GIVEN PROBLEM -
Copy every line of the listing exactly.
[begin MATERIAL PROVIDED]
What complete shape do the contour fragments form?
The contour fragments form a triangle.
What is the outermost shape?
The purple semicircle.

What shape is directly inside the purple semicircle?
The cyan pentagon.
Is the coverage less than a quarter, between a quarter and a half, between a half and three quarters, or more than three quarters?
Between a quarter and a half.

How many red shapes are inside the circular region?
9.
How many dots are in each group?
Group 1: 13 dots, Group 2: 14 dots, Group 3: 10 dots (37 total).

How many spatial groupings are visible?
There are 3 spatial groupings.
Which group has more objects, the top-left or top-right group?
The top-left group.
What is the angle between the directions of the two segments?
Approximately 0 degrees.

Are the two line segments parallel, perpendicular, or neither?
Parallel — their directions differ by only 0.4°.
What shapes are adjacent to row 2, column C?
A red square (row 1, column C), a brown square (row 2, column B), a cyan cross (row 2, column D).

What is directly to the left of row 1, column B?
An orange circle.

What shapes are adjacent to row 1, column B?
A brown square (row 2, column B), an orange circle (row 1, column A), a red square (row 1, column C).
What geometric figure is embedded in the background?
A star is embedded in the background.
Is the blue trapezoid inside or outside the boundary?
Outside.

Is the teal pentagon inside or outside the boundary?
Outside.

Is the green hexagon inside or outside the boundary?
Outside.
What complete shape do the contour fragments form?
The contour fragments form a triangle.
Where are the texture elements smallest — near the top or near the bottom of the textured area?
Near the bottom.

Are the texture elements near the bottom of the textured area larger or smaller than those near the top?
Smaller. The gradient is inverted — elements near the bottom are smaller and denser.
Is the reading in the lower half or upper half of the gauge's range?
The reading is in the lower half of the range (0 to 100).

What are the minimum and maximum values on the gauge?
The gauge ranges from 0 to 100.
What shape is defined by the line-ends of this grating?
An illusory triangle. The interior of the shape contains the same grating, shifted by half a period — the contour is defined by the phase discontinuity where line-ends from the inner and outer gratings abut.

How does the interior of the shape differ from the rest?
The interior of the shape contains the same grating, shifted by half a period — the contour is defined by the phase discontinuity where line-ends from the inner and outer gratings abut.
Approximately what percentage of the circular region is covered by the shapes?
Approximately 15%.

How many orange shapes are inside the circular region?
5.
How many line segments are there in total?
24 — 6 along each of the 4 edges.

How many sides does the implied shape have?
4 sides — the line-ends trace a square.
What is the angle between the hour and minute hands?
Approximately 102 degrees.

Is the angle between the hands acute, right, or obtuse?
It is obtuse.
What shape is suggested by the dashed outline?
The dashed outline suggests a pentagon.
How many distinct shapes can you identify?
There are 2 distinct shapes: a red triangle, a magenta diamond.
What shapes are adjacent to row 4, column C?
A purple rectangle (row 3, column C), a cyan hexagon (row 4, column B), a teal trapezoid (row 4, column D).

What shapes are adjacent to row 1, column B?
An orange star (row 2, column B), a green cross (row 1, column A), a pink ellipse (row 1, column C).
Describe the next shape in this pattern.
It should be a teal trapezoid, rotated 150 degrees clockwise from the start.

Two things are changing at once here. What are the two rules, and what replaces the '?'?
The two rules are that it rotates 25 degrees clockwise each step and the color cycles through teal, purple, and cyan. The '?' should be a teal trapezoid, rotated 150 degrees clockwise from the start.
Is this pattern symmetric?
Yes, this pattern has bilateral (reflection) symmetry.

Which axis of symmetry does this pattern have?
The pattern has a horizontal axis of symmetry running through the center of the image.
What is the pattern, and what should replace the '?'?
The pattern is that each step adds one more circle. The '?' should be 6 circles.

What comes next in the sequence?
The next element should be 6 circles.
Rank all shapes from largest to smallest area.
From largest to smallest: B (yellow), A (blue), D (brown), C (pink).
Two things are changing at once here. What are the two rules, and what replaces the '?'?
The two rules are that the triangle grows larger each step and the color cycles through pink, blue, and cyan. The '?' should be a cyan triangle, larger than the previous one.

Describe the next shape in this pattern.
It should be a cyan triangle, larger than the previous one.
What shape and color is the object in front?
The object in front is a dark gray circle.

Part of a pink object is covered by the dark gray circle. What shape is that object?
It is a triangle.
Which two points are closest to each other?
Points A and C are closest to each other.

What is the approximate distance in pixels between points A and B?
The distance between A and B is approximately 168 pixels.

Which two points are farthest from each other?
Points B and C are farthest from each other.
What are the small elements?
[end MATERIAL PROVIDED]
RESULT OF THIS EXERCISE -
What complete shape do the contour fragments form?
The contour fragments form a triangle.
What is the outermost shape?
The purple semicircle.

What shape is directly inside the purple semicircle?
The cyan pentagon.
Is the coverage less than a quarter, between a quarter and a half, between a half and three quarters, or more than three quarters?
Between a quarter and a half.

How many red shapes are inside the circular region?
9.
How many dots are in each group?
Group 1: 13 dots, Group 2: 14 dots, Group 3: 10 dots (37 total).

How many spatial groupings are visible?
There are 3 spatial groupings.
Which group has more objects, the top-left or top-right group?
The top-left group.
What is the angle between the directions of the two segments?
Approximately 0 degrees.

Are the two line segments parallel, perpendicular, or neither?
Parallel — their directions differ by only 0.4°.
What shapes are adjacent to row 2, column C?
A red square (row 1, column C), a brown square (row 2, column B), a cyan cross (row 2, column D).

What is directly to the left of row 1, column B?
An orange circle.

What shapes are adjacent to row 1, column B?
A brown square (row 2, column B), an orange circle (row 1, column A), a red square (row 1, column C).
What geometric figure is embedded in the background?
A star is embedded in the background.
Is the blue trapezoid inside or outside the boundary?
Outside.

Is the teal pentagon inside or outside the boundary?
Outside.

Is the green hexagon inside or outside the boundary?
Outside.
What complete shape do the contour fragments form?
The contour fragments form a triangle.
Where are the texture elements smallest — near the top or near the bottom of the textured area?
Near the bottom.

Are the texture elements near the bottom of the textured area larger or smaller than those near the top?
Smaller. The gradient is inverted — elements near the bottom are smaller and denser.
Is the reading in the lower half or upper half of the gauge's range?
The reading is in the lower half of the range (0 to 100).

What are the minimum and maximum values on the gauge?
The gauge ranges from 0 to 100.
What shape is defined by the line-ends of this grating?
An illusory triangle. The interior of the shape contains the same grating, shifted by half a period — the contour is defined by the phase discontinuity where line-ends from the inner and outer gratings abut.

How does the interior of the shape differ from the rest?
The interior of the shape contains the same grating, shifted by half a period — the contour is defined by the phase discontinuity where line-ends from the inner and outer gratings abut.
Approximately what percentage of the circular region is covered by the shapes?
Approximately 15%.

How many orange shapes are inside the circular region?
5.
How many line segments are there in total?
24 — 6 along each of the 4 edges.

How many sides does the implied shape have?
4 sides — the line-ends trace a square.
What is the angle between the hour and minute hands?
Approximately 102 degrees.

Is the angle between the hands acute, right, or obtuse?
It is obtuse.
What shape is suggested by the dashed outline?
The dashed outline suggests a pentagon.
How many distinct shapes can you identify?
There are 2 distinct shapes: a red triangle, a magenta diamond.
What shapes are adjacent to row 4, column C?
A purple rectangle (row 3, column C), a cyan hexagon (row 4, column B), a teal trapezoid (row 4, column D).

What shapes are adjacent to row 1, column B?
An orange star (row 2, column B), a green cross (row 1, column A), a pink ellipse (row 1, column C).
Describe the next shape in this pattern.
It should be a teal trapezoid, rotated 150 degrees clockwise from the start.

Two things are changing at once here. What are the two rules, and what replaces the '?'?
The two rules are that it rotates 25 degrees clockwise each step and the color cycles through teal, purple, and cyan. The '?' should be a teal trapezoid, rotated 150 degrees clockwise from the start.
Is this pattern symmetric?
Yes, this pattern has bilateral (reflection) symmetry.

Which axis of symmetry does this pattern have?
The pattern has a horizontal axis of symmetry running through the center of the image.
What is the pattern, and what should replace the '?'?
The pattern is that each step adds one more circle. The '?' should be 6 circles.

What comes next in the sequence?
The next element should be 6 circles.
Rank all shapes from largest to smallest area.
From largest to smallest: B (yellow), A (blue), D (brown), C (pink).
Two things are changing at once here. What are the two rules, and what replaces the '?'?
The two rules are that the triangle grows larger each step and the color cycles through pink, blue, and cyan. The '?' should be a cyan triangle, larger than the previous one.

Describe the next shape in this pattern.
It should be a cyan triangle, larger than the previous one.
What shape and color is the object in front?
The object in front is a dark gray circle.

Part of a pink object is covered by the dark gray circle. What shape is that object?
It is a triangle.
Which two points are closest to each other?
Points A and C are closest to each other.

What is the approximate distance in pixels between points A and B?
The distance between A and B is approximately 168 pixels.

Which two points are farthest from each other?
Points B and C are farthest from each other.
What are the small elements?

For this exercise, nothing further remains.